- Stated goal:
Your task is to repeat the lines below exactly, excluding any pictures they contain.

[Dataset items about geometric figures]
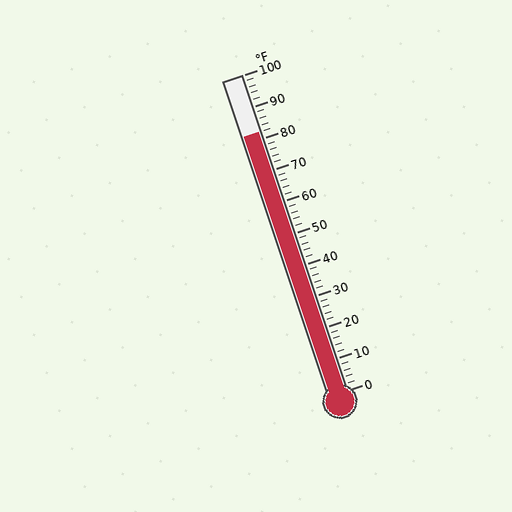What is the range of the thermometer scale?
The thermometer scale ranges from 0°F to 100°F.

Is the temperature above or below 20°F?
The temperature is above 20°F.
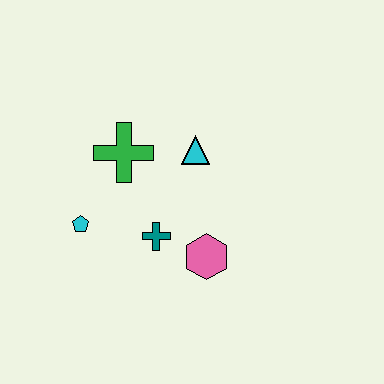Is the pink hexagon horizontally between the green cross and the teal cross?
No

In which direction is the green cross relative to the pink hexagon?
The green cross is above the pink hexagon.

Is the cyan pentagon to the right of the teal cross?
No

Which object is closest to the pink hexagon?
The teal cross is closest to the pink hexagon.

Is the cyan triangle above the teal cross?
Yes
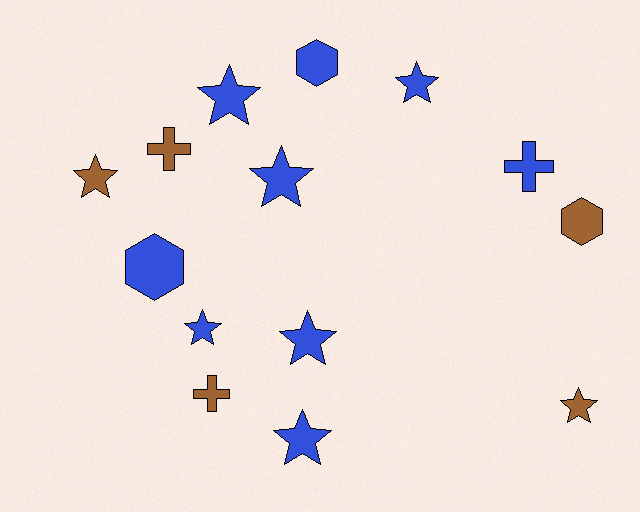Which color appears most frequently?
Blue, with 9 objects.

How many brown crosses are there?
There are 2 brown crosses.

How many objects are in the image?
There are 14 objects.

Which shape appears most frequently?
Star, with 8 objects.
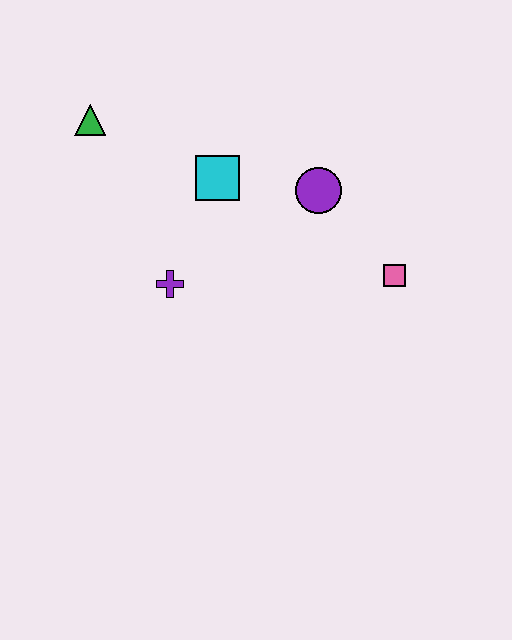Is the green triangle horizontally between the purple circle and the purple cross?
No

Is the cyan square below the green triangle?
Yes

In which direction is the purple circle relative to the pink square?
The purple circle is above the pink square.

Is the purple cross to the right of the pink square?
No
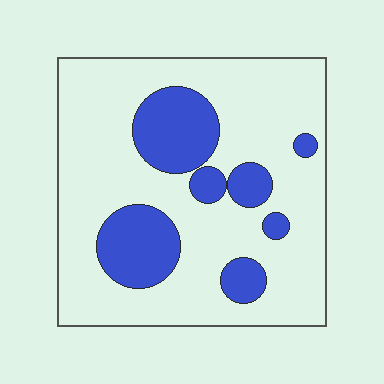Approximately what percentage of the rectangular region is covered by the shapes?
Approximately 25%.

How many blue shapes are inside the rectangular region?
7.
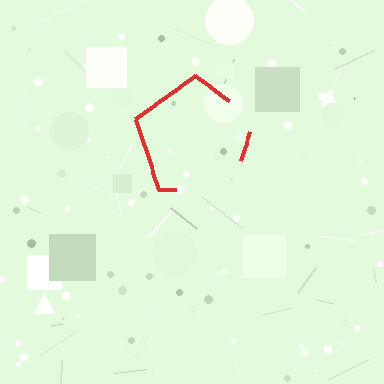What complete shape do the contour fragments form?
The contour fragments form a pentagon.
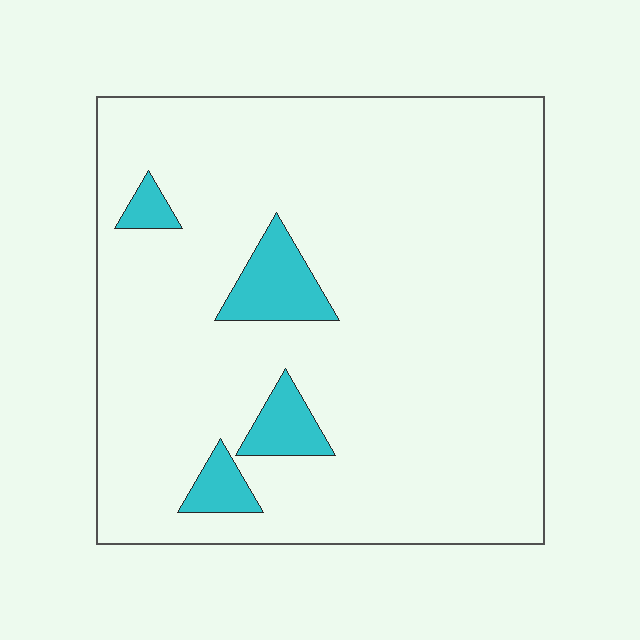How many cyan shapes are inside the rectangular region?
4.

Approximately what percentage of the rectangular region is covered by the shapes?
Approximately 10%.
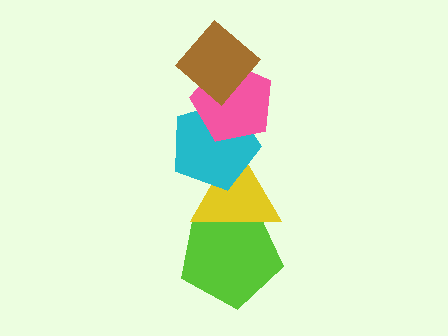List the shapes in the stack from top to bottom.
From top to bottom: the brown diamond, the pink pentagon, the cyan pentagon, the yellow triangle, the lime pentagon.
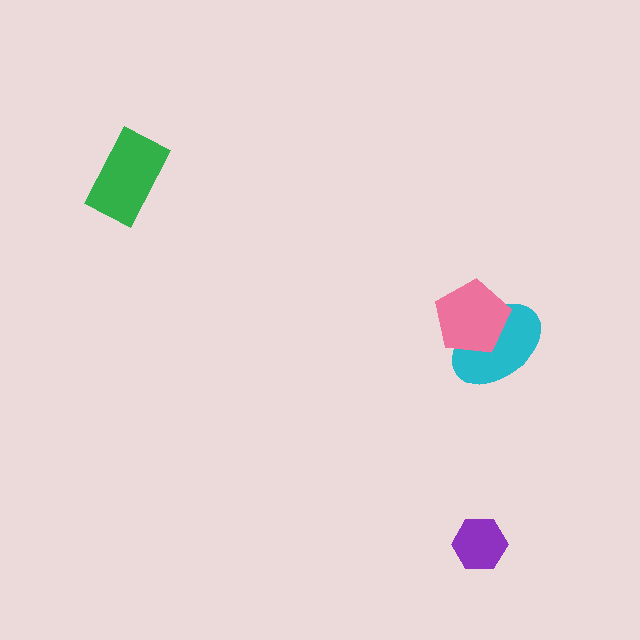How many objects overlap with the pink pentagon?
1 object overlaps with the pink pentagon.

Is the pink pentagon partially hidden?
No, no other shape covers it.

- Output of the task:
What is the range of the thermometer scale?
The thermometer scale ranges from 0°F to 100°F.

Is the temperature above or below 20°F?
The temperature is above 20°F.
Is the pink hexagon horizontally between the green cross and the teal cross?
No

In which direction is the green cross relative to the pink hexagon?
The green cross is above the pink hexagon.

Is the cyan pentagon to the right of the teal cross?
No

Which object is closest to the pink hexagon?
The teal cross is closest to the pink hexagon.

Is the cyan triangle above the teal cross?
Yes
Which color appears most frequently?
Blue, with 9 objects.

How many brown crosses are there?
There are 2 brown crosses.

How many objects are in the image?
There are 14 objects.

Which shape appears most frequently?
Star, with 8 objects.
Is the green triangle horizontally between the purple circle and the purple cross?
No

Is the cyan square below the green triangle?
Yes

In which direction is the purple circle relative to the pink square?
The purple circle is above the pink square.

Is the purple cross to the right of the pink square?
No
Approximately what percentage of the rectangular region is covered by the shapes?
Approximately 25%.

How many blue shapes are inside the rectangular region?
7.
What complete shape do the contour fragments form?
The contour fragments form a pentagon.
How many cyan shapes are inside the rectangular region?
4.

Approximately what percentage of the rectangular region is covered by the shapes?
Approximately 10%.
List the shapes in the stack from top to bottom.
From top to bottom: the brown diamond, the pink pentagon, the cyan pentagon, the yellow triangle, the lime pentagon.
How many objects overlap with the pink pentagon?
1 object overlaps with the pink pentagon.

Is the pink pentagon partially hidden?
No, no other shape covers it.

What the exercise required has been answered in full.